══ Listed entries ══

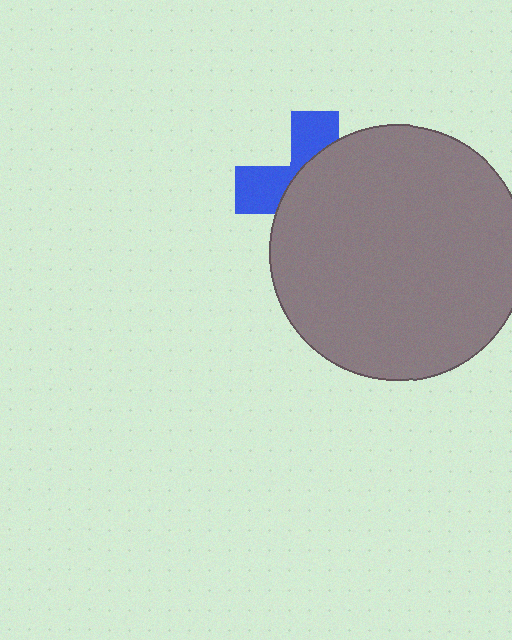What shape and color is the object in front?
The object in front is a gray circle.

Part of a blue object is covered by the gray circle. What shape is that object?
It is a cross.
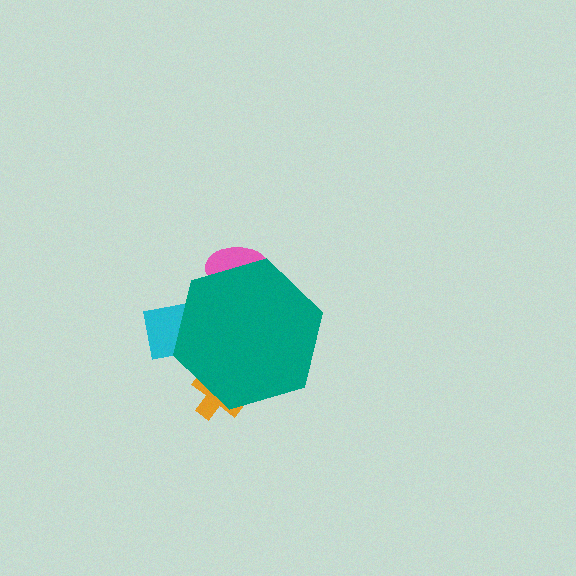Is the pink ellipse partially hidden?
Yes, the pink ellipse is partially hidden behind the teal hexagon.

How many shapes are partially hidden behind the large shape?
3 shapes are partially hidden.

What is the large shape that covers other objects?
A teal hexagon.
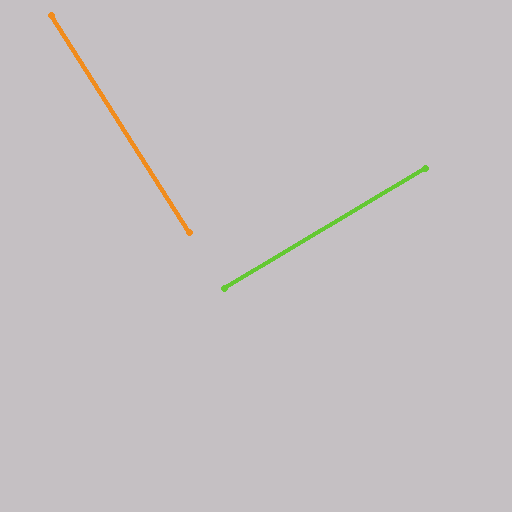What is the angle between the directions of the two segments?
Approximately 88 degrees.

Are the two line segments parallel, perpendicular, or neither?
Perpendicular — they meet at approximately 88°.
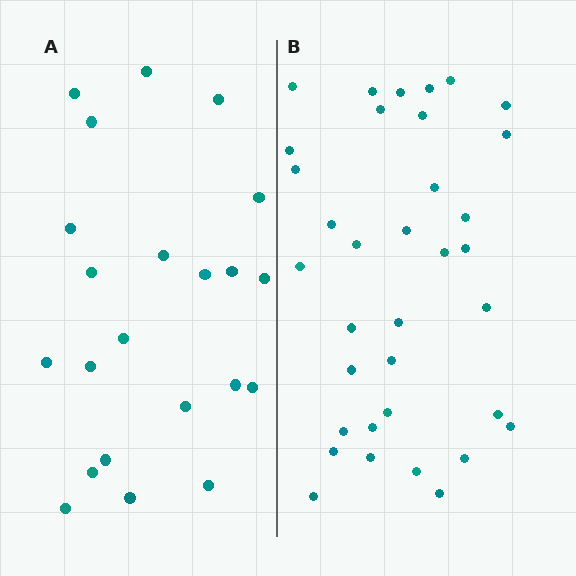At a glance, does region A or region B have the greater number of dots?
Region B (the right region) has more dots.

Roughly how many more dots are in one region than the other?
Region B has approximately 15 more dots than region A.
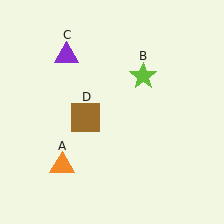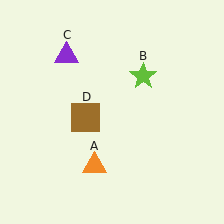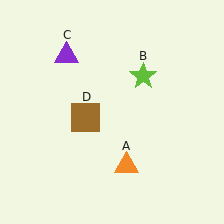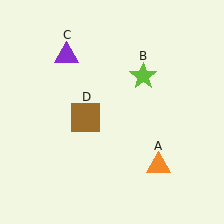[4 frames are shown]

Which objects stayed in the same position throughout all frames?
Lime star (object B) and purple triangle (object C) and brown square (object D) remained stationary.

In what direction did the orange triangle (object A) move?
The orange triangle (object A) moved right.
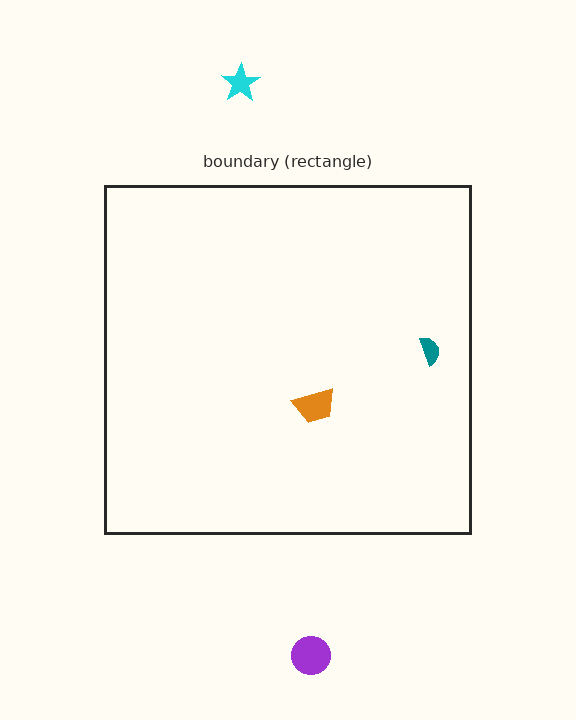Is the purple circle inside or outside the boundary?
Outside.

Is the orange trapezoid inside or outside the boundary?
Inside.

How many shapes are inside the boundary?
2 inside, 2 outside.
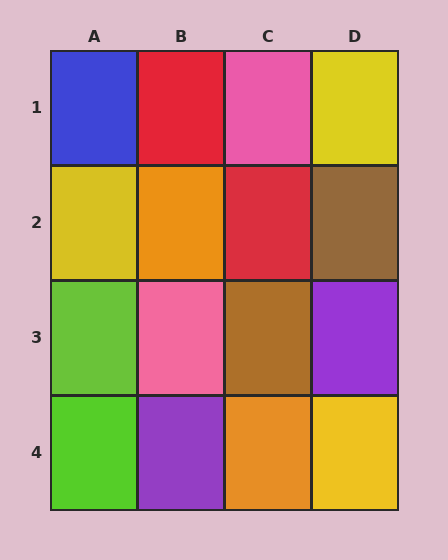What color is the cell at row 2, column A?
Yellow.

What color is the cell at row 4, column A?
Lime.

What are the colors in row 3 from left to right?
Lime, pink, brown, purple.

═══
══ Listed entries ══

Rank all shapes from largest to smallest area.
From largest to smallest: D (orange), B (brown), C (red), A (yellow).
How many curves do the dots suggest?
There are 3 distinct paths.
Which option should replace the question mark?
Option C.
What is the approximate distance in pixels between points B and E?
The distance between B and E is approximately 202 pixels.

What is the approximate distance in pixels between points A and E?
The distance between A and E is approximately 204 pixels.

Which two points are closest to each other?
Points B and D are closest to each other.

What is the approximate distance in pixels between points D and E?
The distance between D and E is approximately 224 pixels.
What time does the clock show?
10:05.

═══
══ Listed entries ══

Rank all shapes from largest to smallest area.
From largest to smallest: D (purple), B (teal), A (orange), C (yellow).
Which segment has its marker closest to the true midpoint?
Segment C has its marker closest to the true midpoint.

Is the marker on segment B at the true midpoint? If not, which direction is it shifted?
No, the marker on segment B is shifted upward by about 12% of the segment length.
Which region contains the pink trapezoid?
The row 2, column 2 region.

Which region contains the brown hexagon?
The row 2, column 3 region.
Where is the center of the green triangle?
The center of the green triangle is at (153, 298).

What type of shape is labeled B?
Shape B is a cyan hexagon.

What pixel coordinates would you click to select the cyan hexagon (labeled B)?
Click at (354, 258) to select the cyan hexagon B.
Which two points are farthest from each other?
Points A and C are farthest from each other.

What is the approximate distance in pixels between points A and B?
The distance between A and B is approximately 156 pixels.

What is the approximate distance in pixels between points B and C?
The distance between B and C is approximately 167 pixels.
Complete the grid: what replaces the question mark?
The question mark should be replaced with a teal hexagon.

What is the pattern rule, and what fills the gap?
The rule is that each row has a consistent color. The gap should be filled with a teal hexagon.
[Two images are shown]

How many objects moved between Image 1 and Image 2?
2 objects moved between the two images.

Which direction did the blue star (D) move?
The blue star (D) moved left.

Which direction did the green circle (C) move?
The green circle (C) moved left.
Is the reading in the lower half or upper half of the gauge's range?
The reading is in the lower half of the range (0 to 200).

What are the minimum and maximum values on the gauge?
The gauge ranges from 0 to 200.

═══

• [Given task]:
Transcribe only the lines above that start at the line containing "What is the angle" and end at the line containing "[4 frames are shown]". Omit pictures.

• [Solution]:
What is the angle between the directions of the two segments?
Approximately 88 degrees.

Are the two line segments parallel, perpendicular, or neither?
Perpendicular — they meet at approximately 88°.
At a glance, does region A or region B have the greater number of dots?
Region B (the right region) has more dots.

Roughly how many more dots are in one region than the other?
Region B has approximately 15 more dots than region A.
[4 frames are shown]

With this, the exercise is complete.